───── RECORDS TO PROCESS ─────

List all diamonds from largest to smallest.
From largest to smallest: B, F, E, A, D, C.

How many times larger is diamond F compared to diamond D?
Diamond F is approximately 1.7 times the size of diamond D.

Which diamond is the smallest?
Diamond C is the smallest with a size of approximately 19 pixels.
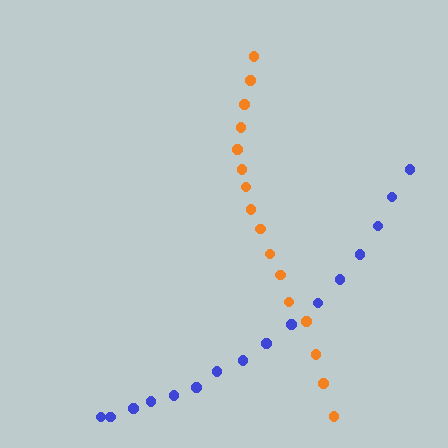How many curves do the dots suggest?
There are 2 distinct paths.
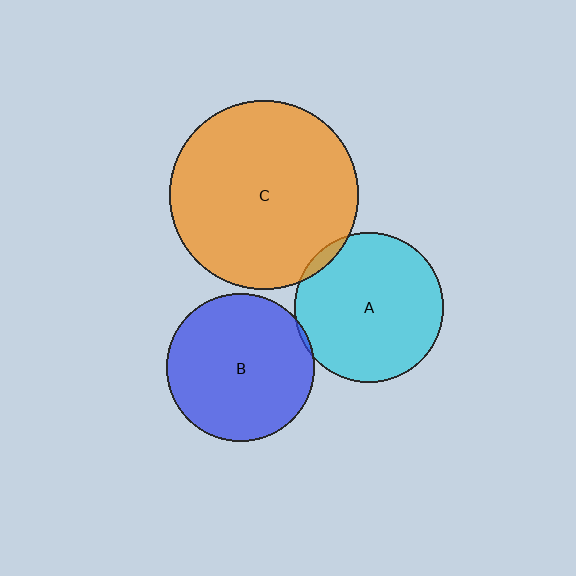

─────

*DIRECTIONS*
Copy, exactly and exclusively, the lines beginning with the one that contains "How many times" and ending with the last line of the listing; pictures are to be omitted.

*COMPLETE OUTPUT*
How many times larger is diamond F compared to diamond D?
Diamond F is approximately 1.7 times the size of diamond D.

Which diamond is the smallest?
Diamond C is the smallest with a size of approximately 19 pixels.
How many curves do the dots suggest?
There are 2 distinct paths.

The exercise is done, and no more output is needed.